Rows from a dataset
- - -

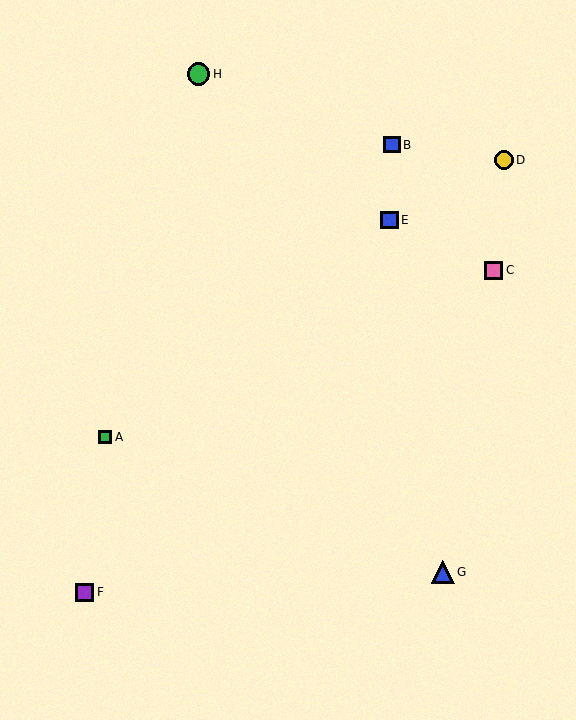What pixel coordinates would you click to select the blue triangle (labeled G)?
Click at (443, 572) to select the blue triangle G.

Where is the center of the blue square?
The center of the blue square is at (389, 220).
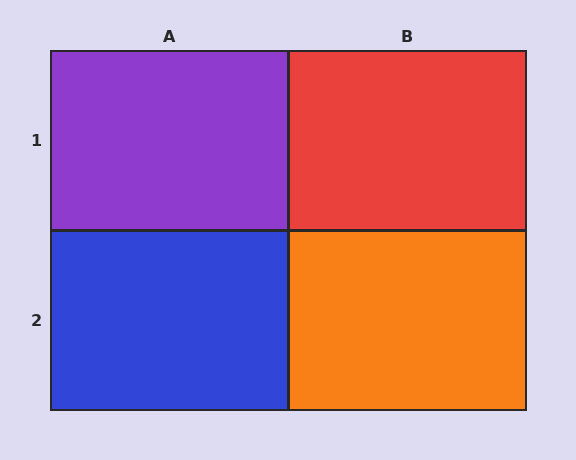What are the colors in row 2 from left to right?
Blue, orange.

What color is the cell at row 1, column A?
Purple.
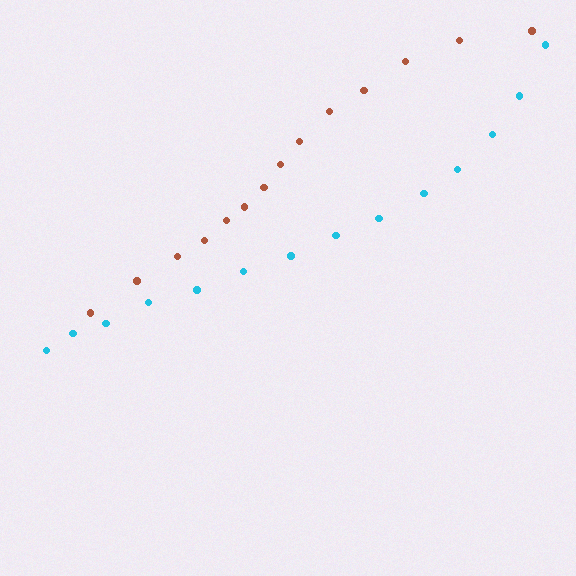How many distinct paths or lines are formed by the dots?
There are 2 distinct paths.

- - -

> **EXERCISE TASK**:
Exactly reproduce the lines beginning at the one that contains "What are the" and ending at the final line of the material, with the pictures left out.

> **ANSWER TO THE EXERCISE**:
What are the colors in row 2 from left to right?
Blue, orange.

What color is the cell at row 1, column A?
Purple.
How many distinct paths or lines are formed by the dots?
There are 2 distinct paths.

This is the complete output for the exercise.